▸ **What this task involves**
All that is asked is a faithful reproduction of the entries.

[Question entries about shapes]
┏━━

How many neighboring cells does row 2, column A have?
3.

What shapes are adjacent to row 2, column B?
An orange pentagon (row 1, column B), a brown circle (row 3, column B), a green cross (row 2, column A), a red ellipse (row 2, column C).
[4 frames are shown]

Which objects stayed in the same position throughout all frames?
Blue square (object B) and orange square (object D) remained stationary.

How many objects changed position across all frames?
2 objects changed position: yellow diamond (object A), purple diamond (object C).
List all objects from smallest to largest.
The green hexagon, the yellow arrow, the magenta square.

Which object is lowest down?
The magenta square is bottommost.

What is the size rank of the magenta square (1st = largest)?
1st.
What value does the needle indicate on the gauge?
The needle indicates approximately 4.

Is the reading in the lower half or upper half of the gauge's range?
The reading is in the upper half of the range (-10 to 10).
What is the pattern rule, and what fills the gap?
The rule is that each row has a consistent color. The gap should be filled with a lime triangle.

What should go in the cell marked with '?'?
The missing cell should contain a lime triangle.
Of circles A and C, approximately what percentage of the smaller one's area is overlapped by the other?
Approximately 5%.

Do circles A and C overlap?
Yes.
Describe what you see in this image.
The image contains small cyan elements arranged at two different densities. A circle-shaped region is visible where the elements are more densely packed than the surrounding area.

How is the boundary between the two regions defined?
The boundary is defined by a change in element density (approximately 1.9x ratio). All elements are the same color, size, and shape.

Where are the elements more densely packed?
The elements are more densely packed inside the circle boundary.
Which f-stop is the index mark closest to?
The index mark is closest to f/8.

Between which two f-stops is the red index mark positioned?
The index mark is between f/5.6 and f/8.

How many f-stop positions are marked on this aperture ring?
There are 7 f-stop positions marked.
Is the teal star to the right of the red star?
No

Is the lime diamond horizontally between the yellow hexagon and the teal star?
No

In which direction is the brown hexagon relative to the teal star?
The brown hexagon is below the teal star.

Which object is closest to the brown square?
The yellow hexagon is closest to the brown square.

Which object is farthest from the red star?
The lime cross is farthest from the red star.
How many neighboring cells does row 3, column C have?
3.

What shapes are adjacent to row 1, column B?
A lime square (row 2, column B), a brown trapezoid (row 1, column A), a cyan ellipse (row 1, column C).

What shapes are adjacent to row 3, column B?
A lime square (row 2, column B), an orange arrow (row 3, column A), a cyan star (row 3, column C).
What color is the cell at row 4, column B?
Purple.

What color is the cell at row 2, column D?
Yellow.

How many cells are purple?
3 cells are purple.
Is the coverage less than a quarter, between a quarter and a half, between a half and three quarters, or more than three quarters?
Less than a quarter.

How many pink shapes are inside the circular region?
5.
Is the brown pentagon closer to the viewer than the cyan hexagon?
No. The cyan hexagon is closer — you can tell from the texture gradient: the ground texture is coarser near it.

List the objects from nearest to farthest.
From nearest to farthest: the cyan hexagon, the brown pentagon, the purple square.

┗━━

▸ **Completed exercise**
How many neighboring cells does row 2, column A have?
3.

What shapes are adjacent to row 2, column B?
An orange pentagon (row 1, column B), a brown circle (row 3, column B), a green cross (row 2, column A), a red ellipse (row 2, column C).
[4 frames are shown]

Which objects stayed in the same position throughout all frames?
Blue square (object B) and orange square (object D) remained stationary.

How many objects changed position across all frames?
2 objects changed position: yellow diamond (object A), purple diamond (object C).
List all objects from smallest to largest.
The green hexagon, the yellow arrow, the magenta square.

Which object is lowest down?
The magenta square is bottommost.

What is the size rank of the magenta square (1st = largest)?
1st.
What value does the needle indicate on the gauge?
The needle indicates approximately 4.

Is the reading in the lower half or upper half of the gauge's range?
The reading is in the upper half of the range (-10 to 10).
What is the pattern rule, and what fills the gap?
The rule is that each row has a consistent color. The gap should be filled with a lime triangle.

What should go in the cell marked with '?'?
The missing cell should contain a lime triangle.
Of circles A and C, approximately what percentage of the smaller one's area is overlapped by the other?
Approximately 5%.

Do circles A and C overlap?
Yes.
Describe what you see in this image.
The image contains small cyan elements arranged at two different densities. A circle-shaped region is visible where the elements are more densely packed than the surrounding area.

How is the boundary between the two regions defined?
The boundary is defined by a change in element density (approximately 1.9x ratio). All elements are the same color, size, and shape.

Where are the elements more densely packed?
The elements are more densely packed inside the circle boundary.
Which f-stop is the index mark closest to?
The index mark is closest to f/8.

Between which two f-stops is the red index mark positioned?
The index mark is between f/5.6 and f/8.

How many f-stop positions are marked on this aperture ring?
There are 7 f-stop positions marked.
Is the teal star to the right of the red star?
No

Is the lime diamond horizontally between the yellow hexagon and the teal star?
No

In which direction is the brown hexagon relative to the teal star?
The brown hexagon is below the teal star.

Which object is closest to the brown square?
The yellow hexagon is closest to the brown square.

Which object is farthest from the red star?
The lime cross is farthest from the red star.
How many neighboring cells does row 3, column C have?
3.

What shapes are adjacent to row 1, column B?
A lime square (row 2, column B), a brown trapezoid (row 1, column A), a cyan ellipse (row 1, column C).

What shapes are adjacent to row 3, column B?
A lime square (row 2, column B), an orange arrow (row 3, column A), a cyan star (row 3, column C).
What color is the cell at row 4, column B?
Purple.

What color is the cell at row 2, column D?
Yellow.

How many cells are purple?
3 cells are purple.
Is the coverage less than a quarter, between a quarter and a half, between a half and three quarters, or more than three quarters?
Less than a quarter.

How many pink shapes are inside the circular region?
5.
Is the brown pentagon closer to the viewer than the cyan hexagon?
No. The cyan hexagon is closer — you can tell from the texture gradient: the ground texture is coarser near it.

List the objects from nearest to farthest.
From nearest to farthest: the cyan hexagon, the brown pentagon, the purple square.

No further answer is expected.